* Requirements: Exactly reproduce all the records, keeping pictures out of the copy.

* Excerpted data:
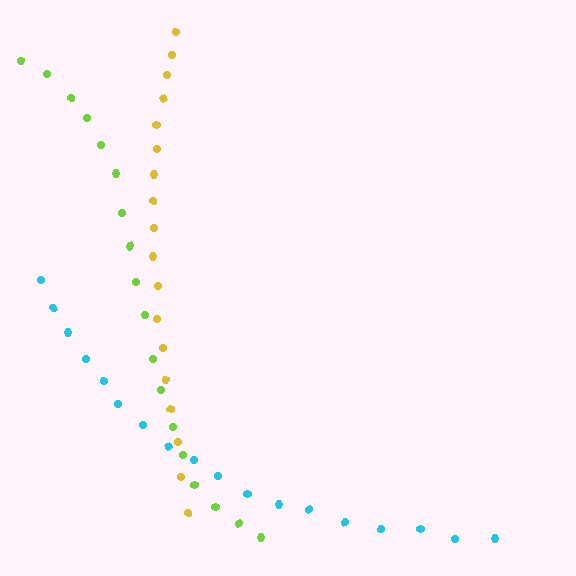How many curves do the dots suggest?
There are 3 distinct paths.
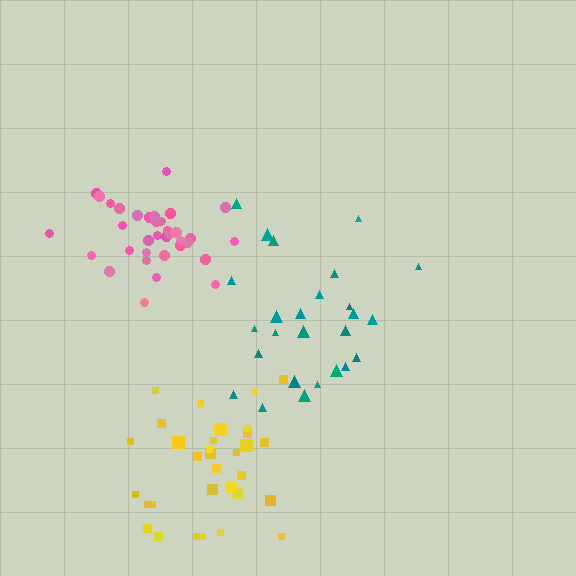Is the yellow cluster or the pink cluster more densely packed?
Pink.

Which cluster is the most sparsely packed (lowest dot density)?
Teal.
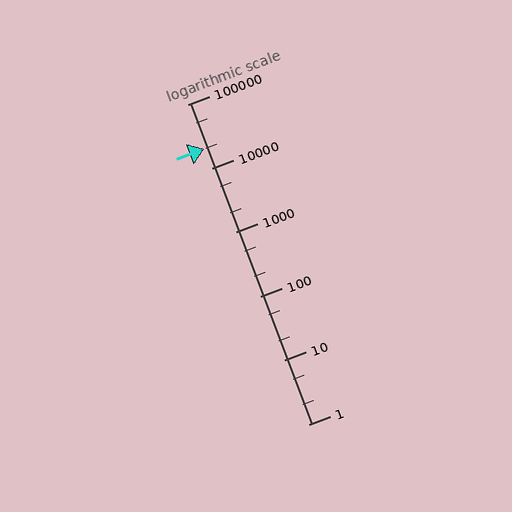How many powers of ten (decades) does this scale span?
The scale spans 5 decades, from 1 to 100000.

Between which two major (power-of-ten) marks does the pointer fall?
The pointer is between 10000 and 100000.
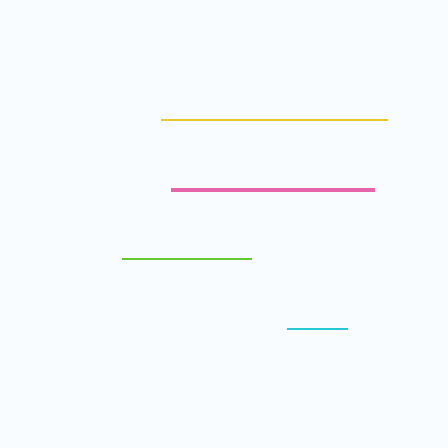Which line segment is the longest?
The yellow line is the longest at approximately 226 pixels.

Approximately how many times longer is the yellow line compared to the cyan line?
The yellow line is approximately 3.8 times the length of the cyan line.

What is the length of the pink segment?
The pink segment is approximately 203 pixels long.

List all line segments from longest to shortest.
From longest to shortest: yellow, pink, lime, cyan.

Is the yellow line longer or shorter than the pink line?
The yellow line is longer than the pink line.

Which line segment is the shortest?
The cyan line is the shortest at approximately 60 pixels.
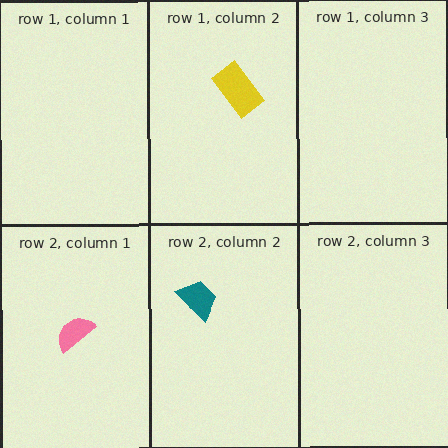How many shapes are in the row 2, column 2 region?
1.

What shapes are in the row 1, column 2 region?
The yellow rectangle.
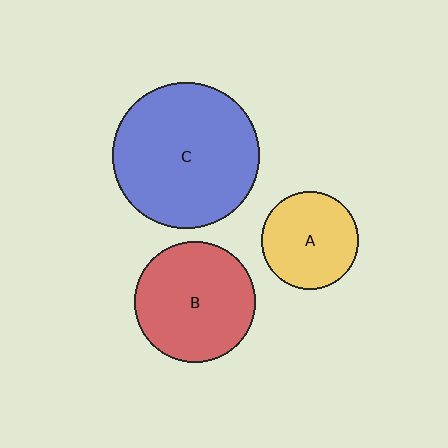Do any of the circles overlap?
No, none of the circles overlap.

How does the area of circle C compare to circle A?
Approximately 2.3 times.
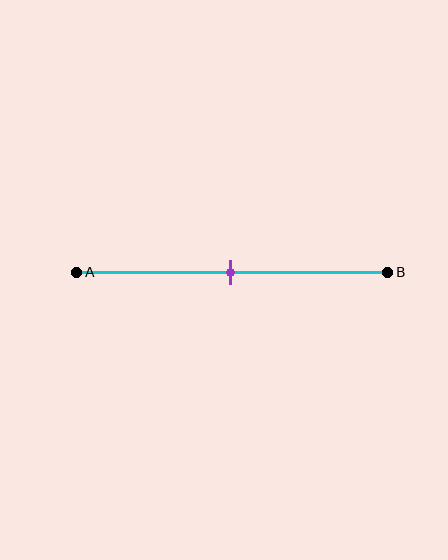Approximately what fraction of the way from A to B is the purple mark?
The purple mark is approximately 50% of the way from A to B.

* Exercise response:
How many curves do the dots suggest?
There are 3 distinct paths.
Is the yellow cluster or the pink cluster more densely packed?
Pink.

Which cluster is the most sparsely packed (lowest dot density)?
Teal.
How many powers of ten (decades) does this scale span?
The scale spans 5 decades, from 1 to 100000.

Between which two major (power-of-ten) marks does the pointer fall?
The pointer is between 10000 and 100000.
Which line segment is the longest?
The yellow line is the longest at approximately 226 pixels.

Approximately how many times longer is the yellow line compared to the cyan line?
The yellow line is approximately 3.8 times the length of the cyan line.

What is the length of the pink segment?
The pink segment is approximately 203 pixels long.

List all line segments from longest to shortest.
From longest to shortest: yellow, pink, lime, cyan.

Is the yellow line longer or shorter than the pink line?
The yellow line is longer than the pink line.

Which line segment is the shortest?
The cyan line is the shortest at approximately 60 pixels.
How many shapes are in the row 2, column 2 region?
1.

What shapes are in the row 1, column 2 region?
The yellow rectangle.
Do any of the circles overlap?
No, none of the circles overlap.

How does the area of circle C compare to circle A?
Approximately 2.3 times.
Approximately what fraction of the way from A to B is the purple mark?
The purple mark is approximately 50% of the way from A to B.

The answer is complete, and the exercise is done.